__Your instructions__
In your copy, leave out the pictures; write out all the data exactly.

__Excerpted records__
————

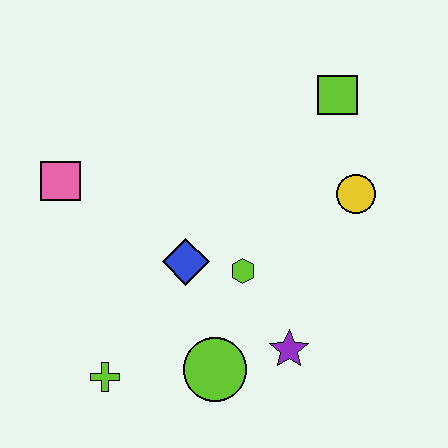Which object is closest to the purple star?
The lime circle is closest to the purple star.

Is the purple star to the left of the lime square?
Yes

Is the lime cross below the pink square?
Yes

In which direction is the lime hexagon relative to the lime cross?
The lime hexagon is to the right of the lime cross.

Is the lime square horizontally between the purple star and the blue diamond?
No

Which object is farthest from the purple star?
The pink square is farthest from the purple star.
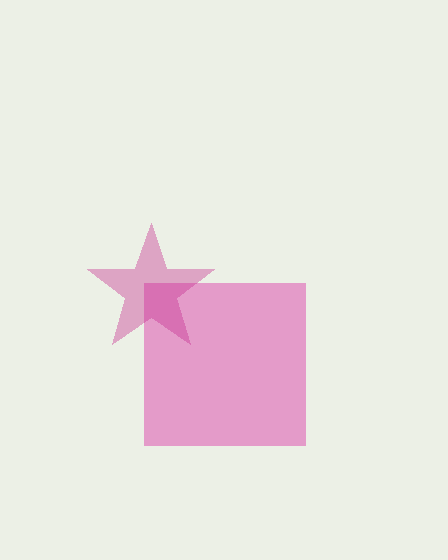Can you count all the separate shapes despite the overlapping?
Yes, there are 2 separate shapes.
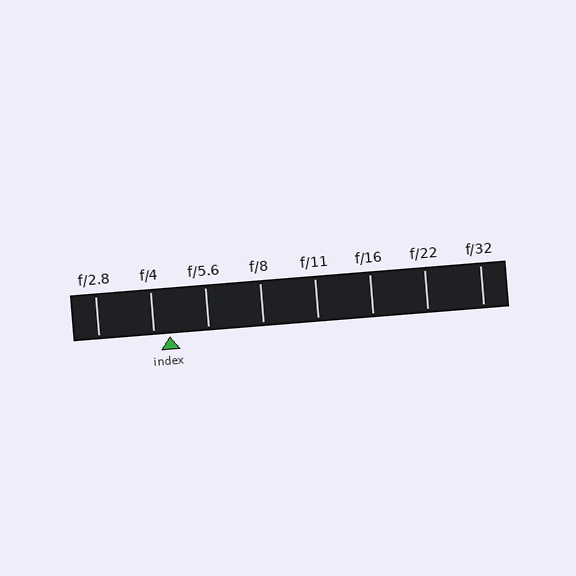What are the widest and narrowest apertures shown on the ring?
The widest aperture shown is f/2.8 and the narrowest is f/32.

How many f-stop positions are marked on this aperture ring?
There are 8 f-stop positions marked.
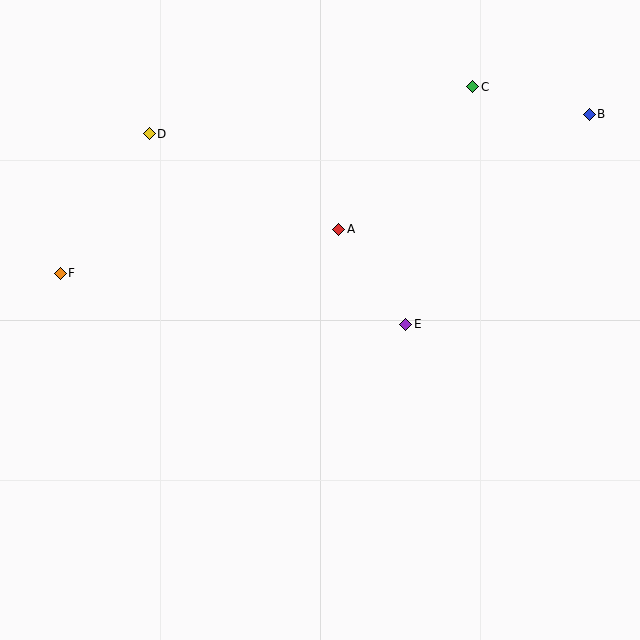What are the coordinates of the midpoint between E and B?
The midpoint between E and B is at (498, 219).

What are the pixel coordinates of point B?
Point B is at (589, 114).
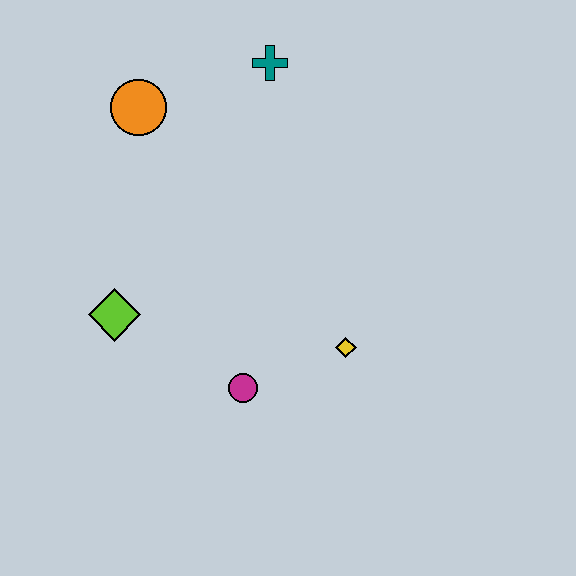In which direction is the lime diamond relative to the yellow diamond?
The lime diamond is to the left of the yellow diamond.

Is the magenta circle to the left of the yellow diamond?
Yes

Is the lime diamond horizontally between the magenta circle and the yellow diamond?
No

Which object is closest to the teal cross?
The orange circle is closest to the teal cross.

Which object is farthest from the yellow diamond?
The orange circle is farthest from the yellow diamond.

————

__Worked answer__
Which object is closest to the purple star?
The lime circle is closest to the purple star.

Is the purple star to the left of the lime square?
Yes

Is the lime cross below the pink square?
Yes

In which direction is the lime hexagon relative to the lime cross?
The lime hexagon is to the right of the lime cross.

Is the lime square horizontally between the purple star and the blue diamond?
No

Which object is farthest from the purple star?
The pink square is farthest from the purple star.
Can you count all the separate shapes despite the overlapping?
Yes, there are 2 separate shapes.
What are the widest and narrowest apertures shown on the ring?
The widest aperture shown is f/2.8 and the narrowest is f/32.

How many f-stop positions are marked on this aperture ring?
There are 8 f-stop positions marked.
What are the coordinates of the midpoint between E and B?
The midpoint between E and B is at (498, 219).

What are the pixel coordinates of point B?
Point B is at (589, 114).
In which direction is the lime diamond relative to the yellow diamond?
The lime diamond is to the left of the yellow diamond.

Is the magenta circle to the left of the yellow diamond?
Yes

Is the lime diamond horizontally between the magenta circle and the yellow diamond?
No

Which object is closest to the teal cross?
The orange circle is closest to the teal cross.

Which object is farthest from the yellow diamond?
The orange circle is farthest from the yellow diamond.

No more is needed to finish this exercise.